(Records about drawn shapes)
- - - - -
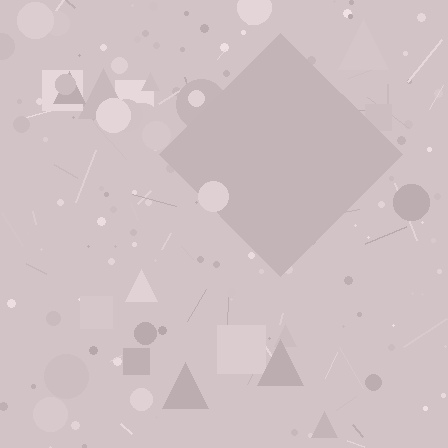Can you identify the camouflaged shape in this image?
The camouflaged shape is a diamond.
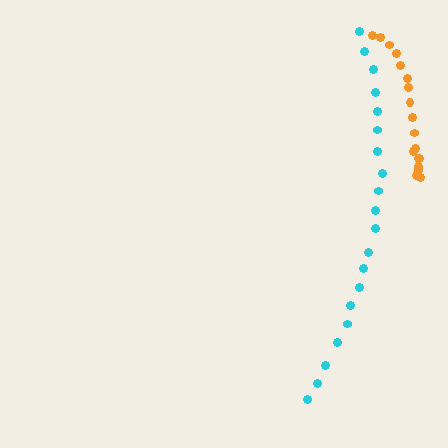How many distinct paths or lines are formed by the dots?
There are 2 distinct paths.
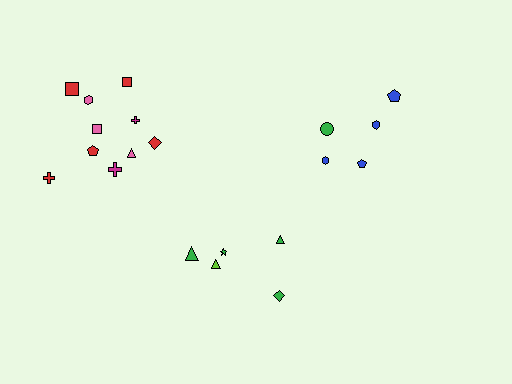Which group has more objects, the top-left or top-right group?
The top-left group.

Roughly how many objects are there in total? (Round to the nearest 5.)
Roughly 20 objects in total.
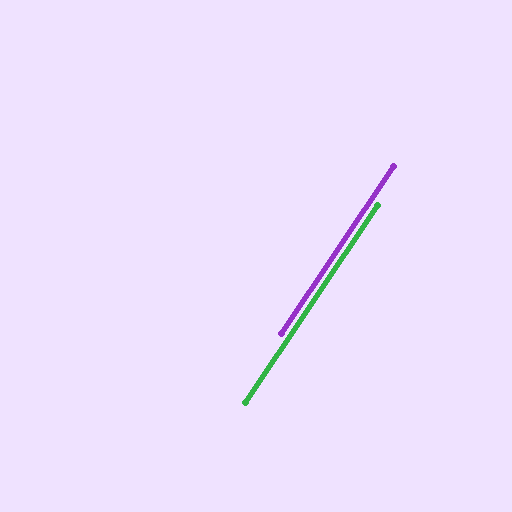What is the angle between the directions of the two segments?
Approximately 0 degrees.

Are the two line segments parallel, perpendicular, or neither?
Parallel — their directions differ by only 0.1°.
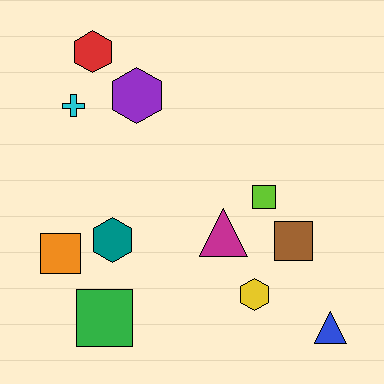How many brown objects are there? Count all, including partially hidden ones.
There is 1 brown object.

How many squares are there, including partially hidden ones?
There are 4 squares.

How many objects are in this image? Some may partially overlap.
There are 11 objects.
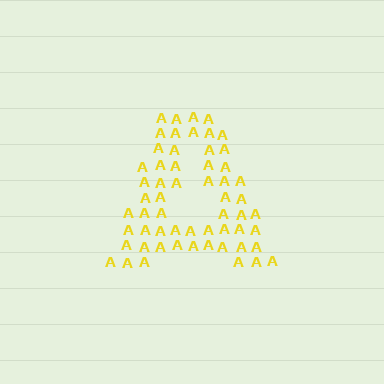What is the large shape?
The large shape is the letter A.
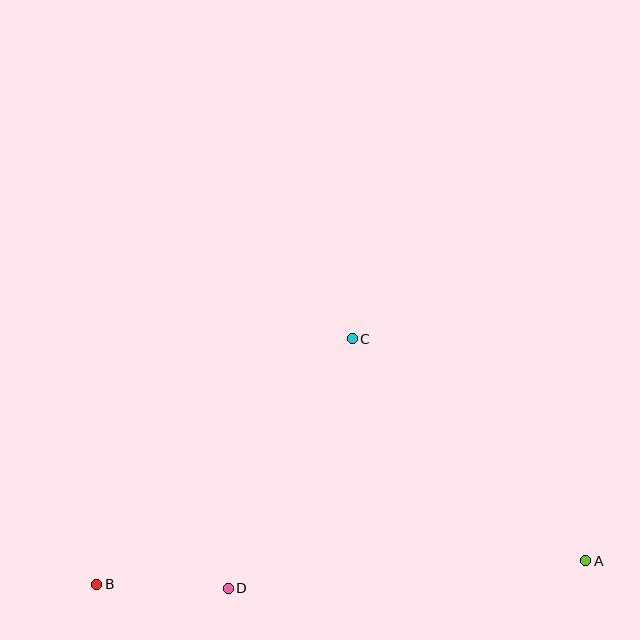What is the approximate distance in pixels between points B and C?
The distance between B and C is approximately 355 pixels.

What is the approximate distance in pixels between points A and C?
The distance between A and C is approximately 322 pixels.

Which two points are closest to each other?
Points B and D are closest to each other.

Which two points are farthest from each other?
Points A and B are farthest from each other.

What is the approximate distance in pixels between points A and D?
The distance between A and D is approximately 358 pixels.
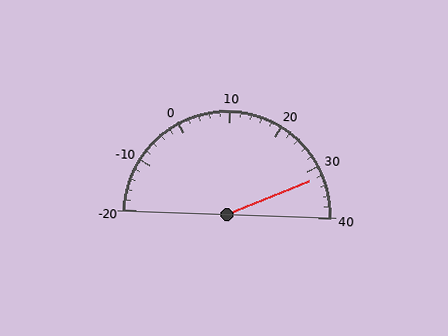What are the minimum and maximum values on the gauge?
The gauge ranges from -20 to 40.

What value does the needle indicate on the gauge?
The needle indicates approximately 32.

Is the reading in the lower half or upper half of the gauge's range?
The reading is in the upper half of the range (-20 to 40).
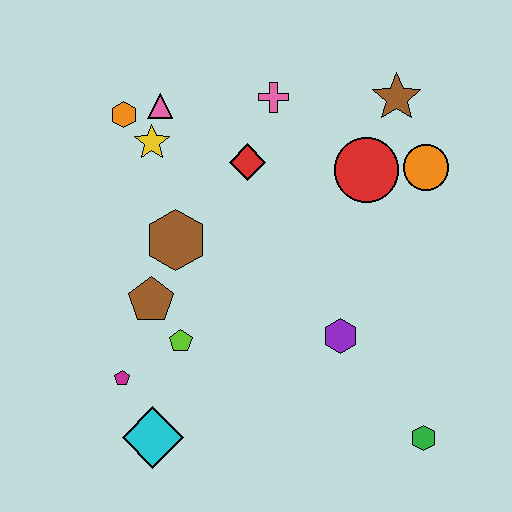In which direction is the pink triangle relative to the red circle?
The pink triangle is to the left of the red circle.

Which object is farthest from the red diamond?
The green hexagon is farthest from the red diamond.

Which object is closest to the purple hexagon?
The green hexagon is closest to the purple hexagon.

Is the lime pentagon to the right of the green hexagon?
No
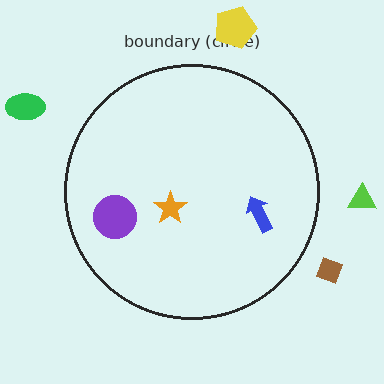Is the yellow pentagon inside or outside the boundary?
Outside.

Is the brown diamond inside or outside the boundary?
Outside.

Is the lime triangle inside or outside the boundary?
Outside.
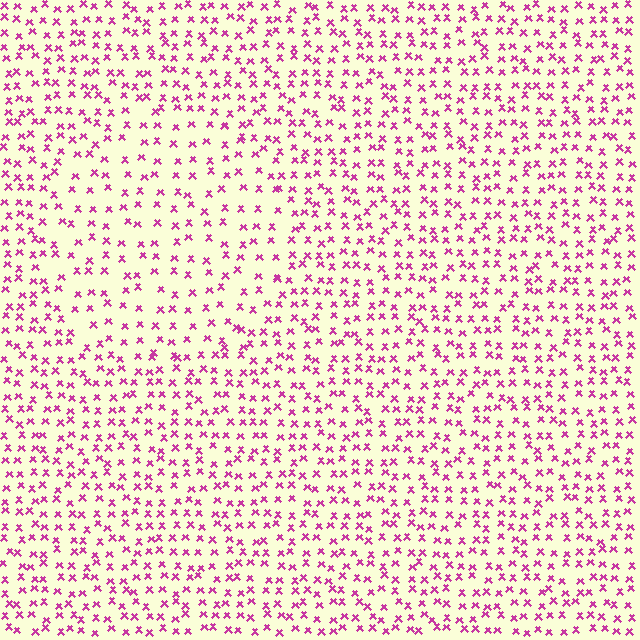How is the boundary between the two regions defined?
The boundary is defined by a change in element density (approximately 1.6x ratio). All elements are the same color, size, and shape.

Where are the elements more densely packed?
The elements are more densely packed outside the circle boundary.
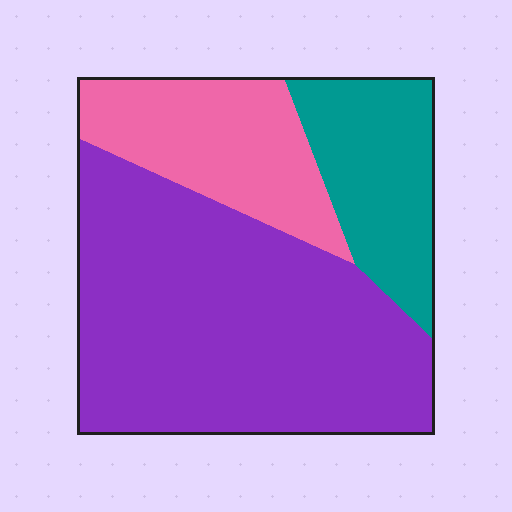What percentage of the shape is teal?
Teal covers around 20% of the shape.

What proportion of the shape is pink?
Pink covers about 20% of the shape.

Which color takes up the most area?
Purple, at roughly 60%.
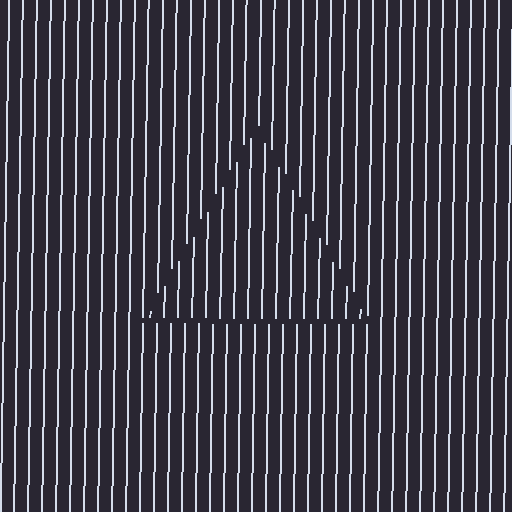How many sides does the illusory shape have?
3 sides — the line-ends trace a triangle.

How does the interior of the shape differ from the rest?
The interior of the shape contains the same grating, shifted by half a period — the contour is defined by the phase discontinuity where line-ends from the inner and outer gratings abut.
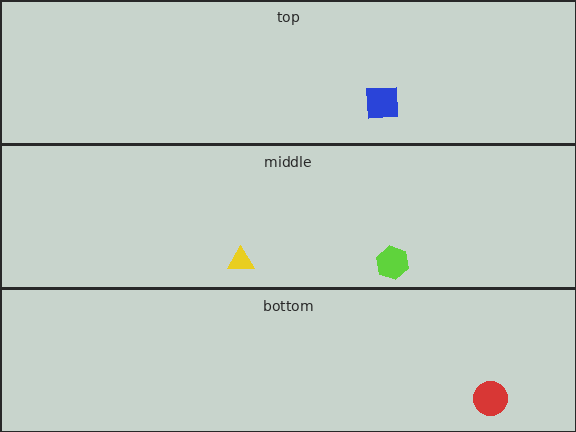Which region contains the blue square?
The top region.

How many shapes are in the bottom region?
1.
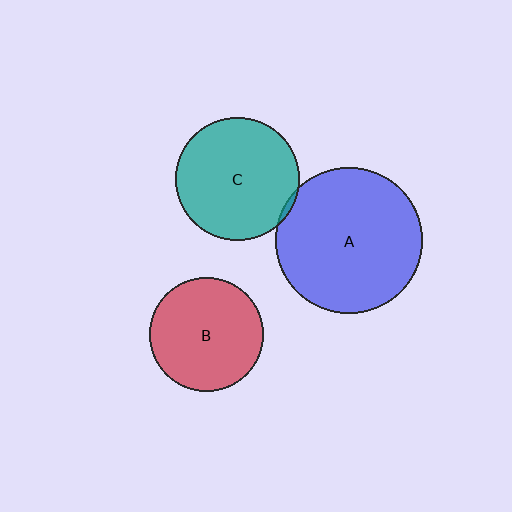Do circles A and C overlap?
Yes.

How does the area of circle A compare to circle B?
Approximately 1.6 times.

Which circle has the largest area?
Circle A (blue).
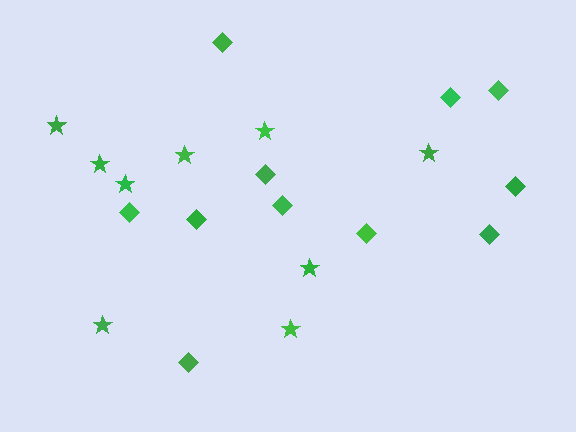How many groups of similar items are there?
There are 2 groups: one group of stars (9) and one group of diamonds (11).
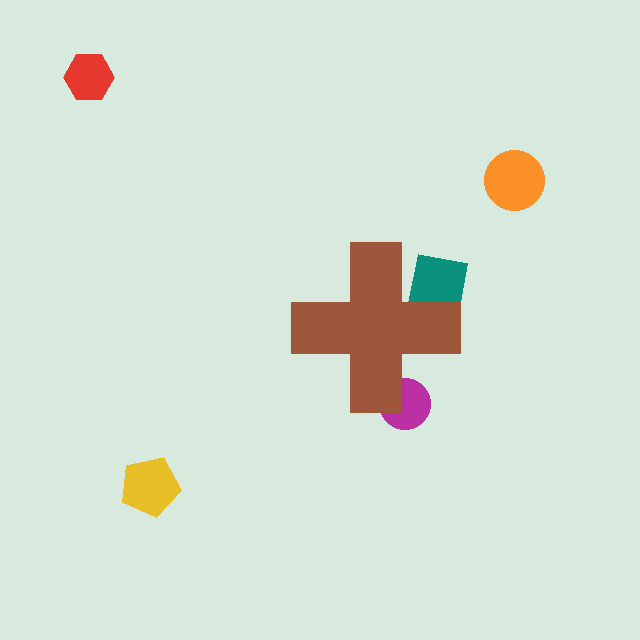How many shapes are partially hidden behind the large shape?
2 shapes are partially hidden.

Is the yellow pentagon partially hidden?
No, the yellow pentagon is fully visible.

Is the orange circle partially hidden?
No, the orange circle is fully visible.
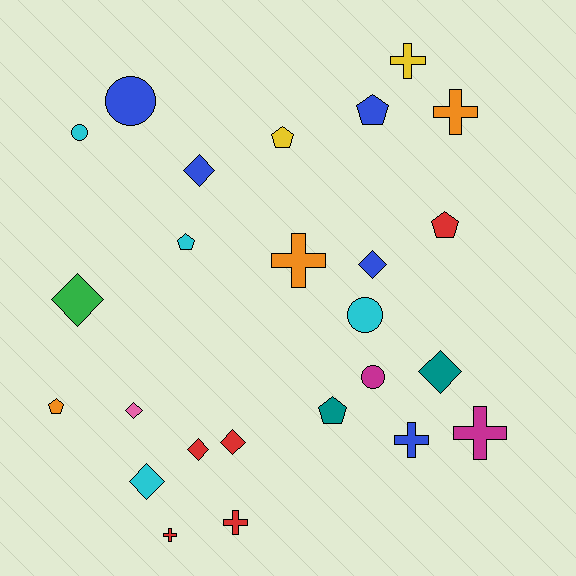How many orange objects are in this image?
There are 3 orange objects.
- - - - -
▶ WHAT YOU SHOULD DO
Write the entries above out again exactly, but not the pictures.

▶ OUTPUT FOR THIS EXERCISE
Can you identify the camouflaged shape in this image?
The camouflaged shape is a diamond.
How many distinct paths or lines are formed by the dots?
There are 2 distinct paths.
Which group has more objects, the top-left or top-right group?
The top-left group.

Roughly how many objects are there in total? (Round to the nearest 5.)
Roughly 20 objects in total.
What is the angle between the directions of the two segments?
Approximately 0 degrees.

Are the two line segments parallel, perpendicular, or neither?
Parallel — their directions differ by only 0.1°.
How many brown objects are there? Count all, including partially hidden ones.
There is 1 brown object.

How many squares are there, including partially hidden ones?
There are 4 squares.

How many objects are in this image? Some may partially overlap.
There are 11 objects.
What is the large shape?
The large shape is the letter A.
What is the approximate distance in pixels between points B and C?
The distance between B and C is approximately 355 pixels.

What is the approximate distance in pixels between points A and C?
The distance between A and C is approximately 322 pixels.

Which two points are closest to each other?
Points B and D are closest to each other.

Which two points are farthest from each other?
Points A and B are farthest from each other.

What is the approximate distance in pixels between points A and D?
The distance between A and D is approximately 358 pixels.
What are the minimum and maximum values on the gauge?
The gauge ranges from -20 to 40.

What value does the needle indicate on the gauge?
The needle indicates approximately 32.

Is the reading in the lower half or upper half of the gauge's range?
The reading is in the upper half of the range (-20 to 40).
In which direction is the pink triangle relative to the red circle?
The pink triangle is to the left of the red circle.

Which object is farthest from the red diamond?
The green hexagon is farthest from the red diamond.

Which object is closest to the purple hexagon?
The green hexagon is closest to the purple hexagon.

Is the lime pentagon to the right of the green hexagon?
No
Is the yellow pentagon inside or outside the boundary?
Outside.

Is the brown diamond inside or outside the boundary?
Outside.

Is the lime triangle inside or outside the boundary?
Outside.
How is the boundary between the two regions defined?
The boundary is defined by a change in element density (approximately 1.6x ratio). All elements are the same color, size, and shape.

Where are the elements more densely packed?
The elements are more densely packed outside the circle boundary.
What percentage of the shape is teal?
Teal covers around 20% of the shape.

What proportion of the shape is pink?
Pink covers about 20% of the shape.

Which color takes up the most area?
Purple, at roughly 60%.
How many sides does the illusory shape have?
3 sides — the line-ends trace a triangle.

How does the interior of the shape differ from the rest?
The interior of the shape contains the same grating, shifted by half a period — the contour is defined by the phase discontinuity where line-ends from the inner and outer gratings abut.
Which region contains the blue square?
The top region.

How many shapes are in the bottom region?
1.
Do circles A and C overlap?
Yes.

How does the area of circle A compare to circle B?
Approximately 1.6 times.

Which circle has the largest area?
Circle A (blue).
How many groups of similar items are there?
There are 2 groups: one group of stars (9) and one group of diamonds (11).
How many shapes are partially hidden behind the large shape?
2 shapes are partially hidden.

Is the yellow pentagon partially hidden?
No, the yellow pentagon is fully visible.

Is the orange circle partially hidden?
No, the orange circle is fully visible.
How many orange objects are in this image?
There are 3 orange objects.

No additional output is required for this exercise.